**STATED EXERCISE**
All lines in the records below from the line with "In which direction does" through the line with "How many objects overlap" are to be given again exactly, both ends included; the pictures are to be left out.
>> Begin MATERIAL SHOWN
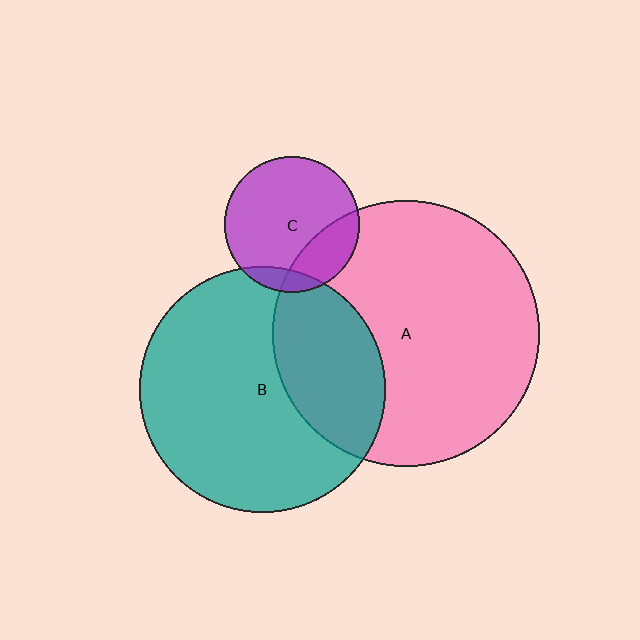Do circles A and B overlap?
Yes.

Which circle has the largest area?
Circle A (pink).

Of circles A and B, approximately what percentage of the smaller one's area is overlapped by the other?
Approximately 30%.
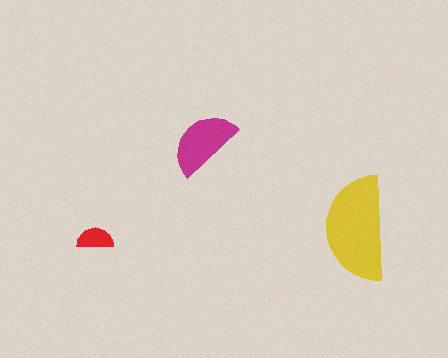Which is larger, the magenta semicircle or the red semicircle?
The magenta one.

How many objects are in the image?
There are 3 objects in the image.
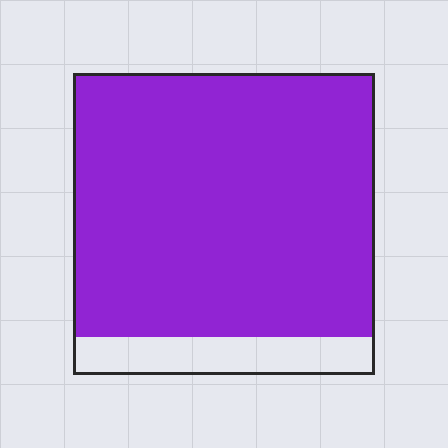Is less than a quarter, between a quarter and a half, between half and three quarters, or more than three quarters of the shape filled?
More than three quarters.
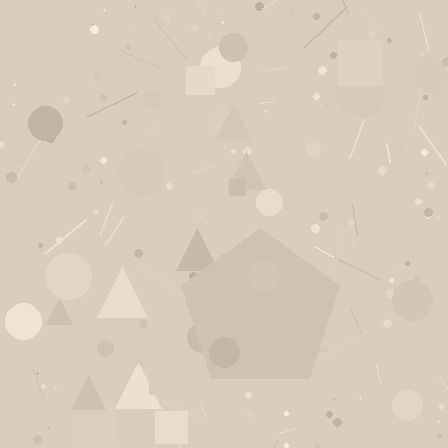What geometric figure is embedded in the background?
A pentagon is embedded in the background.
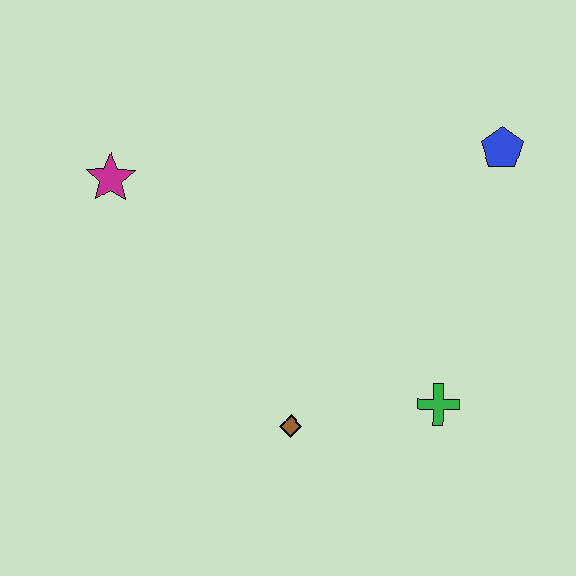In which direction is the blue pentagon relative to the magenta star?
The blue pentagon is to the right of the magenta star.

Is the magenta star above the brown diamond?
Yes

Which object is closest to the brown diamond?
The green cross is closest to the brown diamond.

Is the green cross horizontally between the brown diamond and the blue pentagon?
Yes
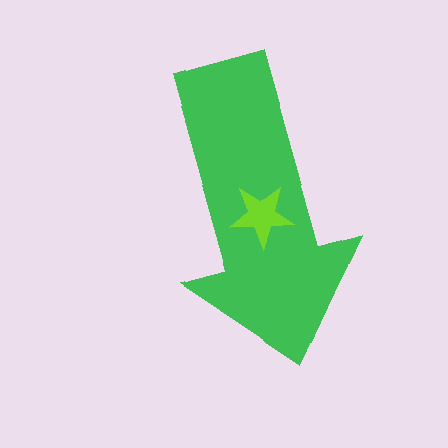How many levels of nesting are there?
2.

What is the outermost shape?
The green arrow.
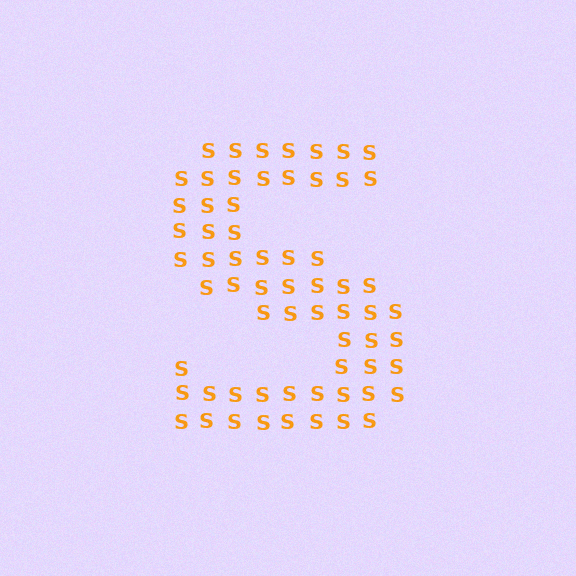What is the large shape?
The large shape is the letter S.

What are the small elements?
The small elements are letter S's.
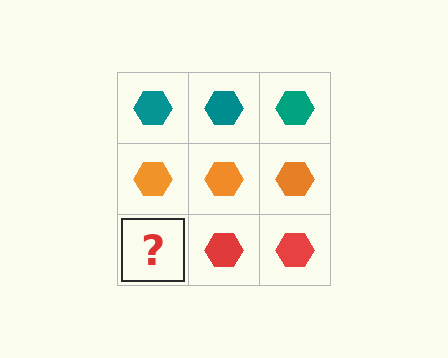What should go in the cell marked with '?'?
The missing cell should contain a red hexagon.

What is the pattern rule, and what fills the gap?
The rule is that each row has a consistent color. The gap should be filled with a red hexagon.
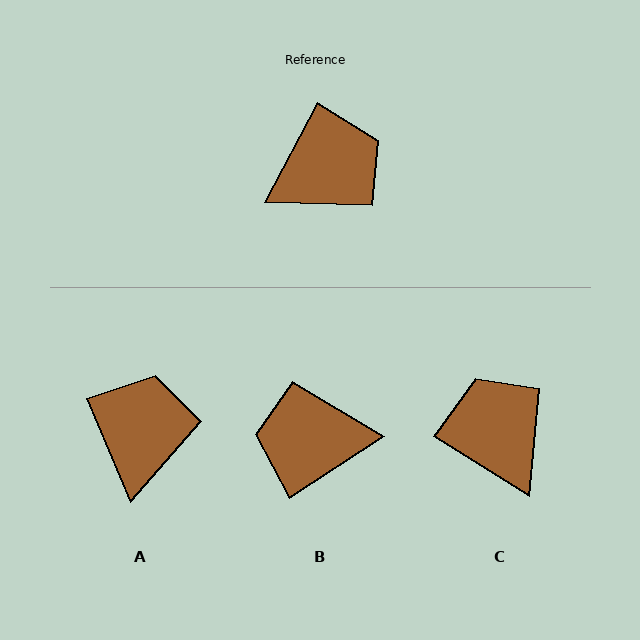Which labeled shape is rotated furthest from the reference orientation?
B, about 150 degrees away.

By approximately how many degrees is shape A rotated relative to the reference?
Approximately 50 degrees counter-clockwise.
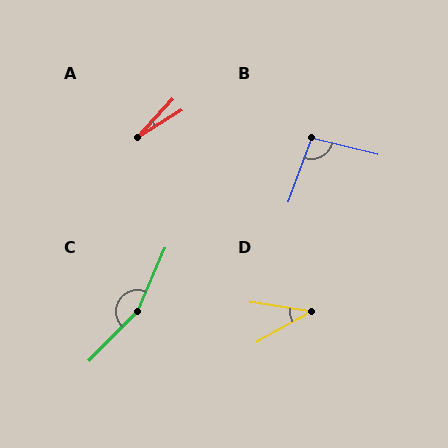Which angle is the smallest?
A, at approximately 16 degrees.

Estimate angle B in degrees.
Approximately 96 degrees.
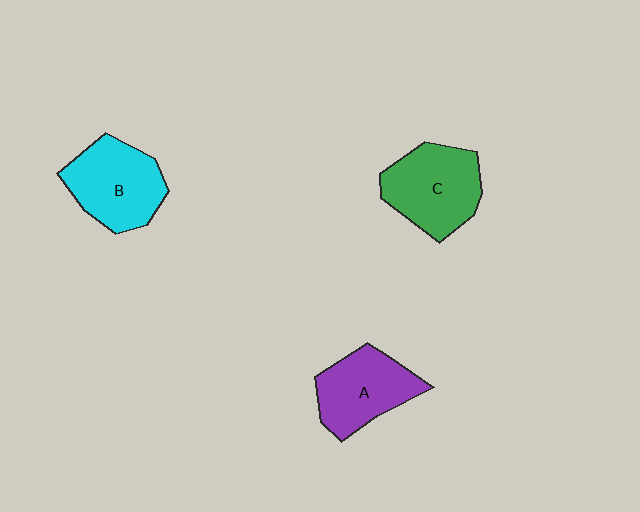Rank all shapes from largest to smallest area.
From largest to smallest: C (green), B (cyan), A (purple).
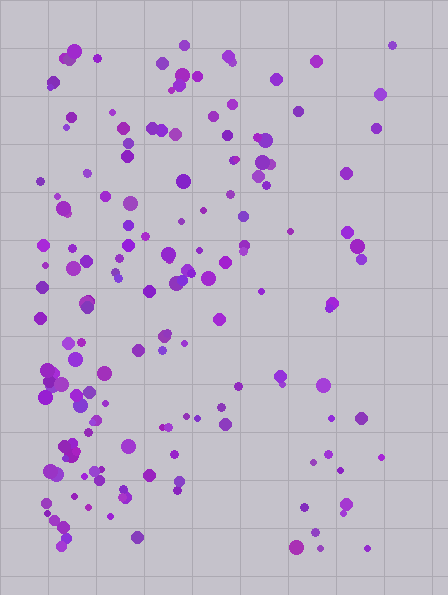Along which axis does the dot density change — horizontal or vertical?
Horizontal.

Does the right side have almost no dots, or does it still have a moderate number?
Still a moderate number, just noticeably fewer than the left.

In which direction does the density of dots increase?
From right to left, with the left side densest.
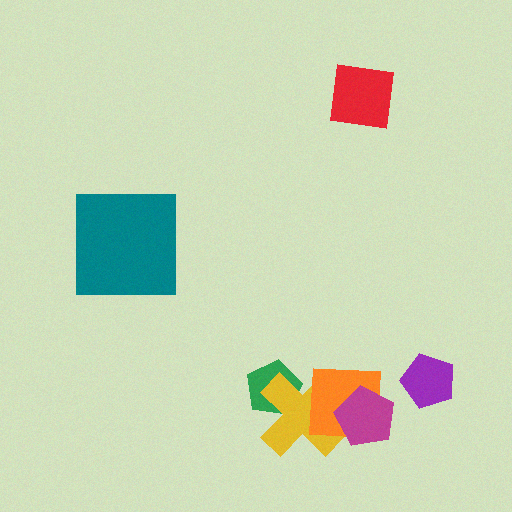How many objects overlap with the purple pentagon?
>> End MATERIAL SHOWN
>> Begin MATERIAL SHOWN
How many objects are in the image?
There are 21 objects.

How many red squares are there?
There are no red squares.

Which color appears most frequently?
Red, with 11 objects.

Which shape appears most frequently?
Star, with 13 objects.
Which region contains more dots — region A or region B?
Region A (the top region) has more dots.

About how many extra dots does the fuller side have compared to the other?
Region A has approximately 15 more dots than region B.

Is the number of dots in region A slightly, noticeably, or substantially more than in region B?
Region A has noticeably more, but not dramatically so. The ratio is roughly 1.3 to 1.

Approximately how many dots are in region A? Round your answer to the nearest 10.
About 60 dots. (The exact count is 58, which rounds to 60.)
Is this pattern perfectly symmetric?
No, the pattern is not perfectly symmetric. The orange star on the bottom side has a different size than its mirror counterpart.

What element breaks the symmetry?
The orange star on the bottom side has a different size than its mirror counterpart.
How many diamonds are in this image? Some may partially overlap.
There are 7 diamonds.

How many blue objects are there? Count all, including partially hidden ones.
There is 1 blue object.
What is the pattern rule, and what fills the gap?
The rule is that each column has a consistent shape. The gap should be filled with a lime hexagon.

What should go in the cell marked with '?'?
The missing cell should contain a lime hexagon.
>> End MATERIAL SHOWN
**WRITTEN SOLUTION**
In which direction does the density of dots increase?
From right to left, with the left side densest.
How many objects overlap with the purple pentagon?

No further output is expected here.